:: Exercise task ::
Find the line containing "What is the approximate distance in pixels between points C", then print it and each following line through the end of the records, exactly and with nothing added; leave out any pictures.

— Start of Given information —

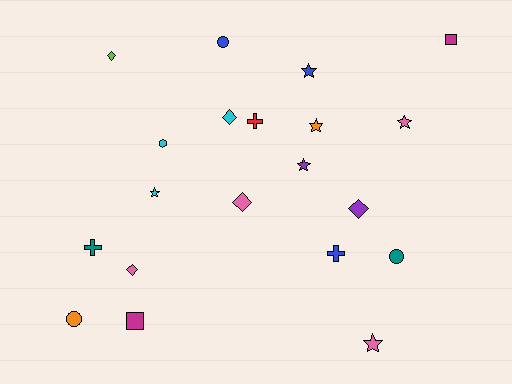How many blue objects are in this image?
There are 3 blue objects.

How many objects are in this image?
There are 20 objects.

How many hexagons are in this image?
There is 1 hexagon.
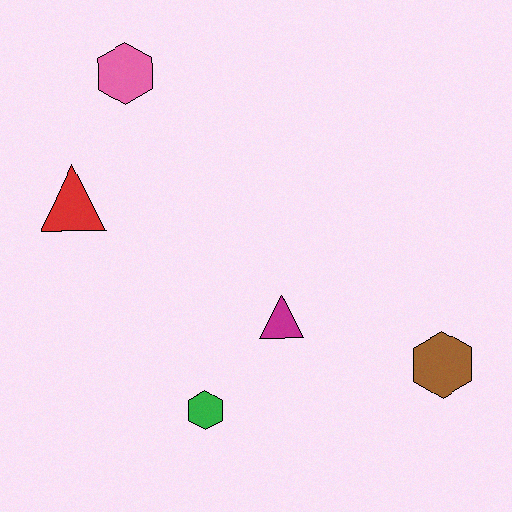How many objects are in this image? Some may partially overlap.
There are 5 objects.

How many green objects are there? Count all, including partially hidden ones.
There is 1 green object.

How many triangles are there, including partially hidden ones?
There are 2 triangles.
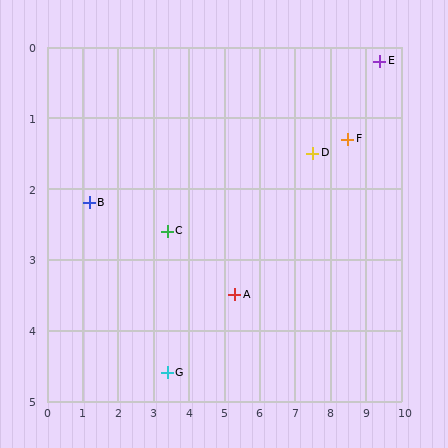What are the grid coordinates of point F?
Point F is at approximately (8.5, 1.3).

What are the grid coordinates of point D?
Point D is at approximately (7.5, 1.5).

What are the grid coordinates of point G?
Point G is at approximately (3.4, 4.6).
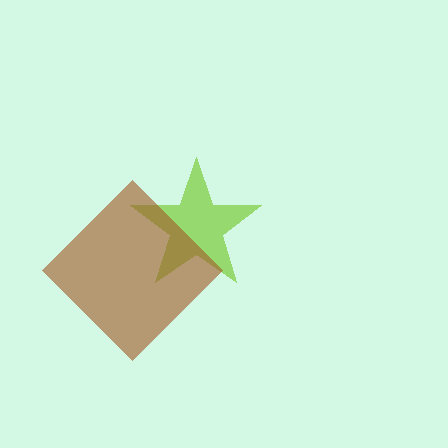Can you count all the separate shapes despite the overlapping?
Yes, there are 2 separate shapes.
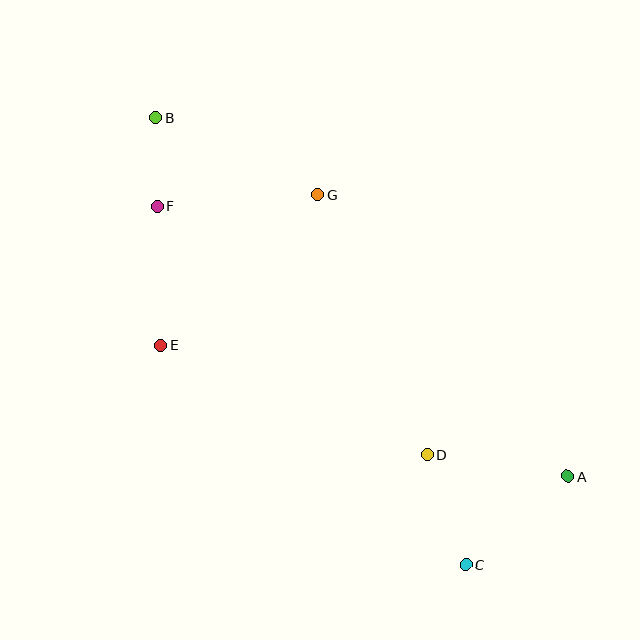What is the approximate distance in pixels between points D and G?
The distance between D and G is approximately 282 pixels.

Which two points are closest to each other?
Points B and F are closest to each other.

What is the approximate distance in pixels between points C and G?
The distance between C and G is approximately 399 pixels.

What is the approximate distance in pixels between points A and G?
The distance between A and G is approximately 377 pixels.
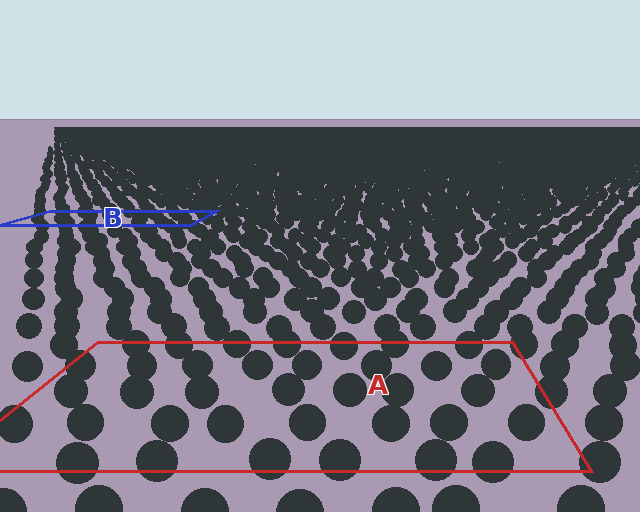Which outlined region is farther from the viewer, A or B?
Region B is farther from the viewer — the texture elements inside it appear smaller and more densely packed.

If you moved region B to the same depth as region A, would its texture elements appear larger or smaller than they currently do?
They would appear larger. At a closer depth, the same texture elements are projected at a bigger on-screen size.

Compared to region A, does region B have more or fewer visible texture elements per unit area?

— End of Given information —

:: Expected answer ::
What is the approximate distance in pixels between points C and G?
The distance between C and G is approximately 399 pixels.

What is the approximate distance in pixels between points A and G?
The distance between A and G is approximately 377 pixels.
Which outlined region is farther from the viewer, A or B?
Region B is farther from the viewer — the texture elements inside it appear smaller and more densely packed.

If you moved region B to the same depth as region A, would its texture elements appear larger or smaller than they currently do?
They would appear larger. At a closer depth, the same texture elements are projected at a bigger on-screen size.

Compared to region A, does region B have more or fewer visible texture elements per unit area?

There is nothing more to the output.